### The data

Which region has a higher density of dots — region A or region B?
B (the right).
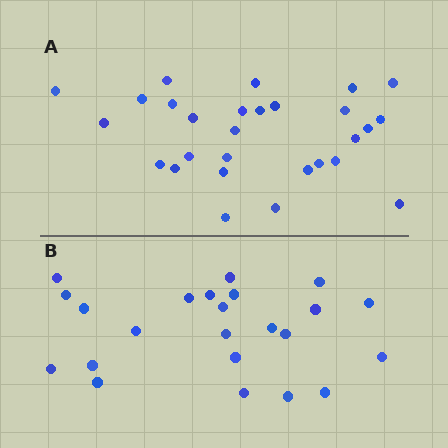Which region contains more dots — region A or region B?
Region A (the top region) has more dots.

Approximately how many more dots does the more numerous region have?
Region A has about 5 more dots than region B.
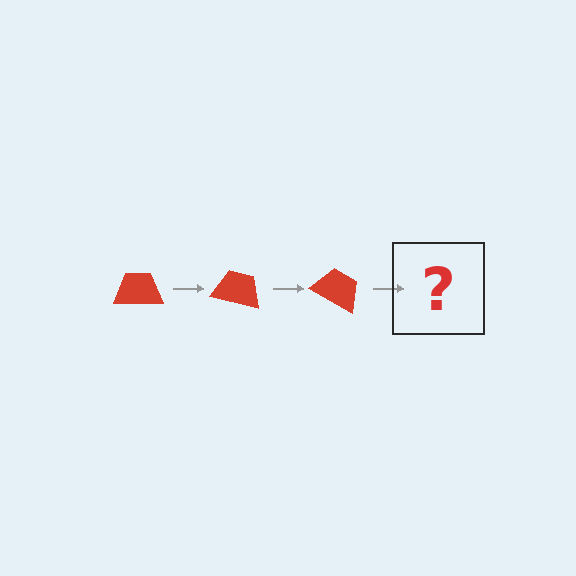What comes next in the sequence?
The next element should be a red trapezoid rotated 45 degrees clockwise.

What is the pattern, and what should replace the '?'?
The pattern is that the trapezoid rotates 15 degrees clockwise each step. The '?' should be a red trapezoid rotated 45 degrees clockwise.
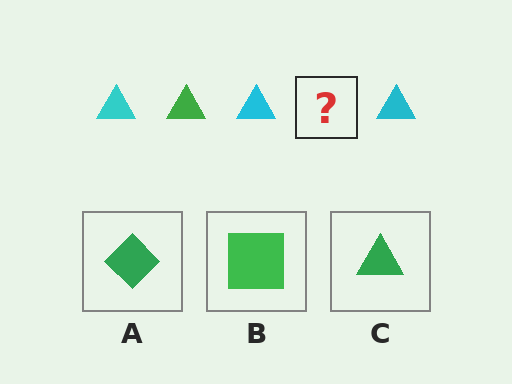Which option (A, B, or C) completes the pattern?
C.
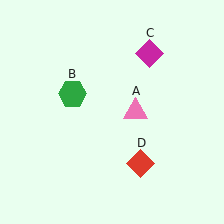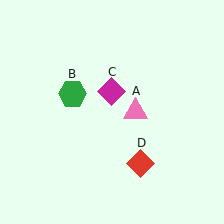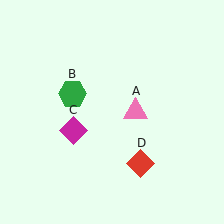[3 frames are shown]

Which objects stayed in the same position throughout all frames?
Pink triangle (object A) and green hexagon (object B) and red diamond (object D) remained stationary.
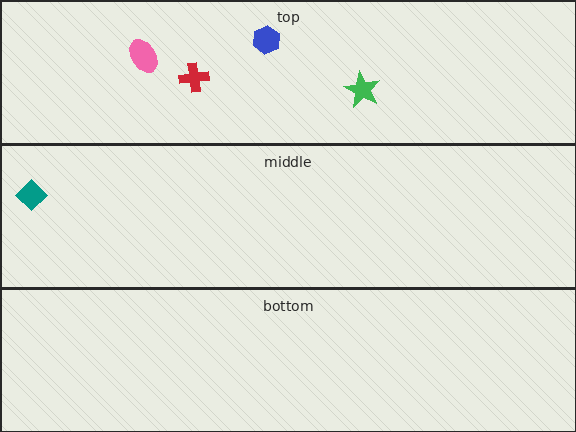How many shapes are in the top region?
4.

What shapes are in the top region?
The pink ellipse, the red cross, the green star, the blue hexagon.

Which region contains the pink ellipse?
The top region.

### Work to complete
Omit the pictures and write out the lines above from the one with "Approximately how many" through the last, unchanged.

### Finished answer
Approximately how many more dots does the more numerous region have?
Region A has about 5 more dots than region B.
What comes next in the sequence?
The next element should be a red trapezoid rotated 45 degrees clockwise.

What is the pattern, and what should replace the '?'?
The pattern is that the trapezoid rotates 15 degrees clockwise each step. The '?' should be a red trapezoid rotated 45 degrees clockwise.
Which option (A, B, or C) completes the pattern?
C.
[3 frames are shown]

Which objects stayed in the same position throughout all frames?
Pink triangle (object A) and green hexagon (object B) and red diamond (object D) remained stationary.
How many shapes are in the top region?
4.

What shapes are in the top region?
The pink ellipse, the red cross, the green star, the blue hexagon.

Which region contains the pink ellipse?
The top region.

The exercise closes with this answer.